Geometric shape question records
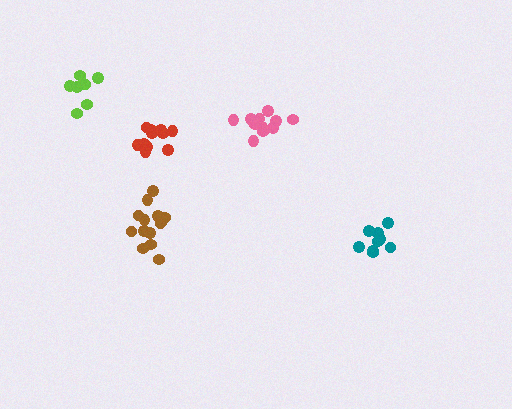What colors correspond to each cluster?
The clusters are colored: teal, pink, brown, lime, red.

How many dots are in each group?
Group 1: 9 dots, Group 2: 13 dots, Group 3: 14 dots, Group 4: 8 dots, Group 5: 11 dots (55 total).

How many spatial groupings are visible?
There are 5 spatial groupings.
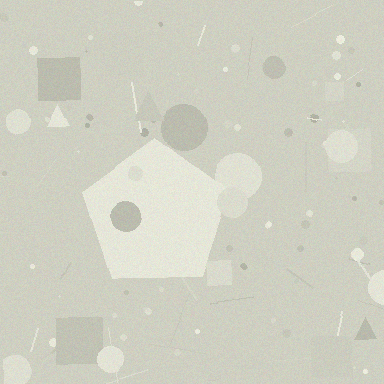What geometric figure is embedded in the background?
A pentagon is embedded in the background.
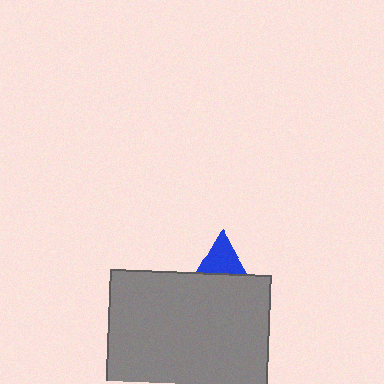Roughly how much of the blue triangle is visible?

= What needs to be done =
Without the pictures, write out every entry precisely as it appears.

= Complete output =
What colors correspond to each cluster?
The clusters are colored: teal, pink, brown, lime, red.

How many dots are in each group?
Group 1: 9 dots, Group 2: 13 dots, Group 3: 14 dots, Group 4: 8 dots, Group 5: 11 dots (55 total).

How many spatial groupings are visible?
There are 5 spatial groupings.
What geometric figure is embedded in the background?
A pentagon is embedded in the background.
Roughly how much of the blue triangle is visible?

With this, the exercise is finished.